→ THE PROBLEM:
Your job is to return the lines between the line holding "Describe what you see in this image." and the line holding "What shape do you see?", inclusive, exactly and with no pictures.

→ EXERCISE DATA:
____________________

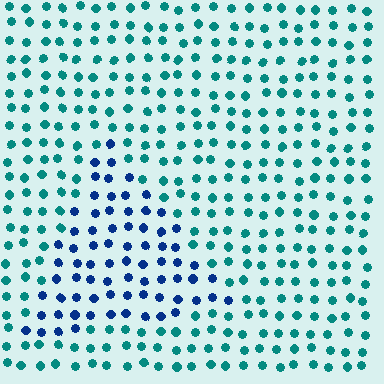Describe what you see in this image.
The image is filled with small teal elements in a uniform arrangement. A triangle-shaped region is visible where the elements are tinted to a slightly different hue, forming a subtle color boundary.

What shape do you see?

____________________

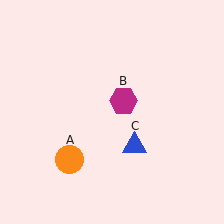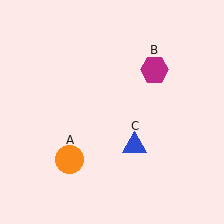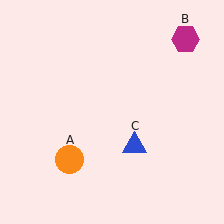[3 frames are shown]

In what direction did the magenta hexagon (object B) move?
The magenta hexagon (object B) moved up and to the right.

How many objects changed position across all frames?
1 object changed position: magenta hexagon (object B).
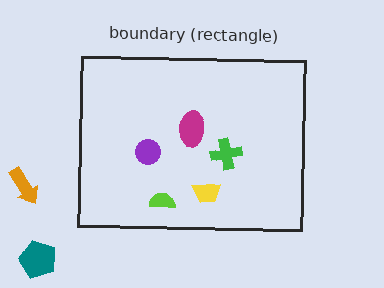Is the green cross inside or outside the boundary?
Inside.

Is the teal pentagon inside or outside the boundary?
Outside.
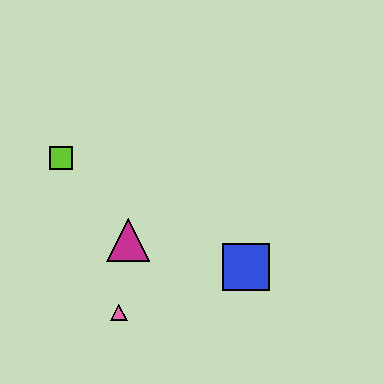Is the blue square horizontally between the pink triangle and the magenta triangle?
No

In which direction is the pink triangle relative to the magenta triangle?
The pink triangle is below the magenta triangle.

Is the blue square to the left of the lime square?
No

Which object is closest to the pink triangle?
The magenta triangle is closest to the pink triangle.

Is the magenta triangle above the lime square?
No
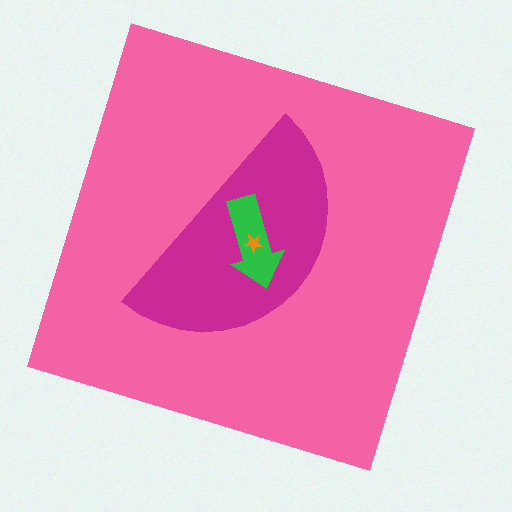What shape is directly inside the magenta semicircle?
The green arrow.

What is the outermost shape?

____________________

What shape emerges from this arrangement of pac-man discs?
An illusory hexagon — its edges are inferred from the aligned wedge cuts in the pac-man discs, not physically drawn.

____________________

→ COMPLETE OUTPUT:
Describe what you see in this image.
The image is filled with small teal elements in a uniform arrangement. A triangle-shaped region is visible where the elements are tinted to a slightly different hue, forming a subtle color boundary.

What shape do you see?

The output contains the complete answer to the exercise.